▸ **WORK REQUIRED**
Omit all pictures. Quote only the lines from the one with "Which line segment is the longest?" through the end of the material below.

====================

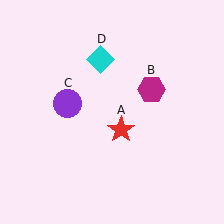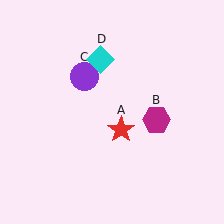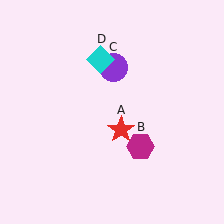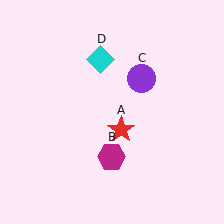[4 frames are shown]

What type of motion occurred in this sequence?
The magenta hexagon (object B), purple circle (object C) rotated clockwise around the center of the scene.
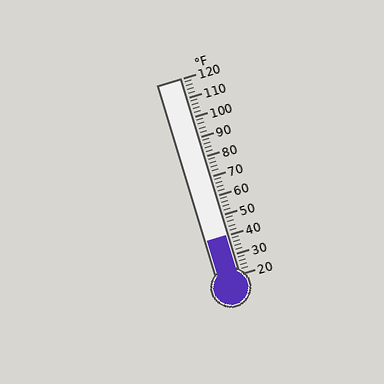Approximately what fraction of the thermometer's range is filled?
The thermometer is filled to approximately 20% of its range.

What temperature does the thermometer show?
The thermometer shows approximately 40°F.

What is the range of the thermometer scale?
The thermometer scale ranges from 20°F to 120°F.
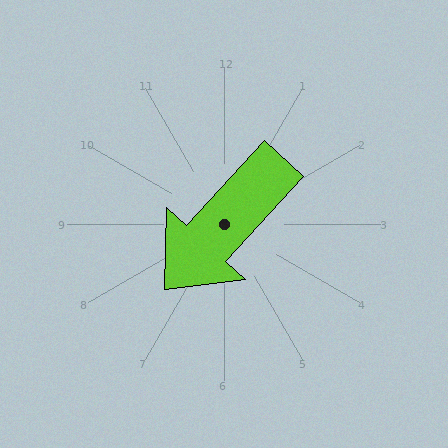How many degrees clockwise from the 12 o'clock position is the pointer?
Approximately 222 degrees.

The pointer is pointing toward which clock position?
Roughly 7 o'clock.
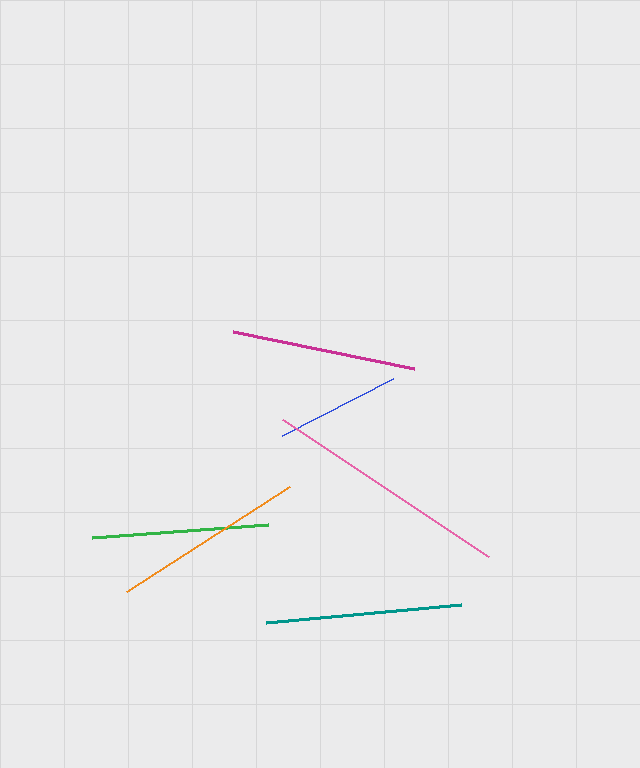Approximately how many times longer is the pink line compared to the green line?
The pink line is approximately 1.4 times the length of the green line.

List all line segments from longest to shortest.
From longest to shortest: pink, teal, orange and magenta (about equal), green, blue.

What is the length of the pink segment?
The pink segment is approximately 248 pixels long.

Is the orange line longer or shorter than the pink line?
The pink line is longer than the orange line.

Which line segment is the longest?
The pink line is the longest at approximately 248 pixels.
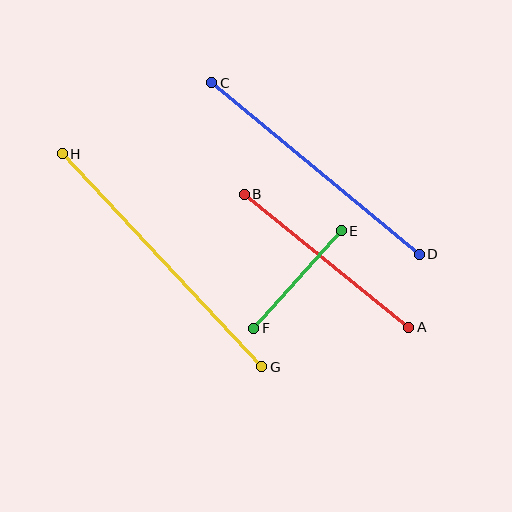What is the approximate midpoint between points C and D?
The midpoint is at approximately (315, 168) pixels.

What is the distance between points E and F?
The distance is approximately 131 pixels.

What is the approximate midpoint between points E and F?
The midpoint is at approximately (297, 280) pixels.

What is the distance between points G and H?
The distance is approximately 292 pixels.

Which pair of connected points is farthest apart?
Points G and H are farthest apart.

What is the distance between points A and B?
The distance is approximately 211 pixels.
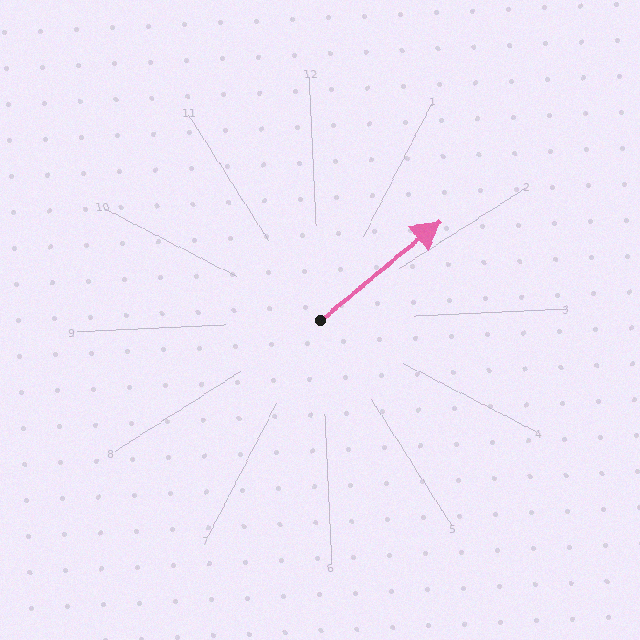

====================

▸ **OUTPUT FOR THIS EXERCISE**
Which line segment is the longest?
The pink line is the longest at approximately 248 pixels.
What is the approximate midpoint between points C and D?
The midpoint is at approximately (315, 168) pixels.

What is the distance between points E and F?
The distance is approximately 131 pixels.

What is the approximate midpoint between points E and F?
The midpoint is at approximately (297, 280) pixels.

What is the distance between points G and H?
The distance is approximately 292 pixels.

Which pair of connected points is farthest apart?
Points G and H are farthest apart.

What is the distance between points A and B?
The distance is approximately 211 pixels.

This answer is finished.